Record list
----------

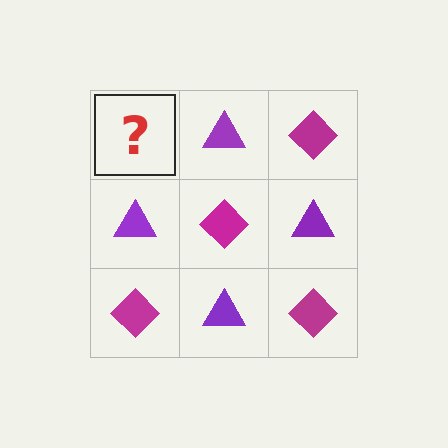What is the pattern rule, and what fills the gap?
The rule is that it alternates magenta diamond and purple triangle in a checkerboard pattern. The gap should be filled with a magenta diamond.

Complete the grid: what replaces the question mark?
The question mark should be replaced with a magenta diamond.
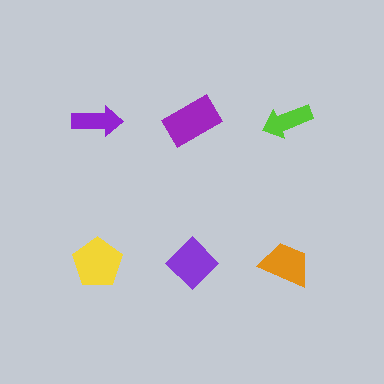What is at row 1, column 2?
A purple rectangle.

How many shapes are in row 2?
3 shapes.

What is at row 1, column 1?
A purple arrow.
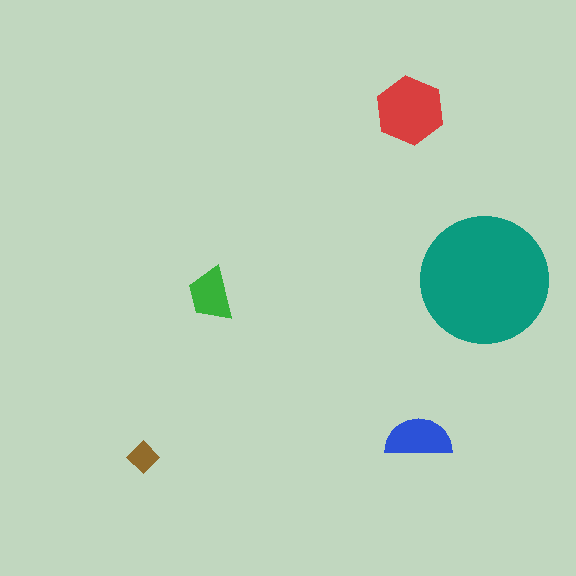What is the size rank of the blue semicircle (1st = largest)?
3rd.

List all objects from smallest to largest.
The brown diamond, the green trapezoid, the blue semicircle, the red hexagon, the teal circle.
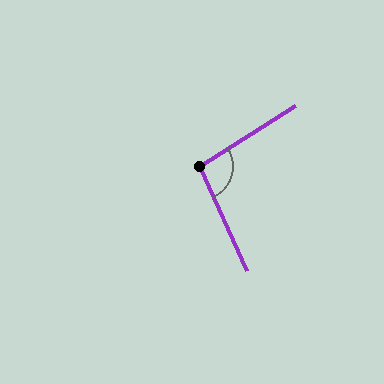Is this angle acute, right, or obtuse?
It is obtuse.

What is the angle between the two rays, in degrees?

----------

Task statement
All records should be output exactly, with the pictures left out.

Exercise solution
What is the pattern rule, and what fills the gap?
The rule is that it alternates magenta diamond and purple triangle in a checkerboard pattern. The gap should be filled with a magenta diamond.

Complete the grid: what replaces the question mark?
The question mark should be replaced with a magenta diamond.
What is at row 1, column 2?
A purple rectangle.

How many shapes are in row 2?
3 shapes.

What is at row 1, column 1?
A purple arrow.
What is the size rank of the blue semicircle (1st = largest)?
3rd.

List all objects from smallest to largest.
The brown diamond, the green trapezoid, the blue semicircle, the red hexagon, the teal circle.
Is this angle acute, right, or obtuse?
It is obtuse.

What is the angle between the two rays, in degrees?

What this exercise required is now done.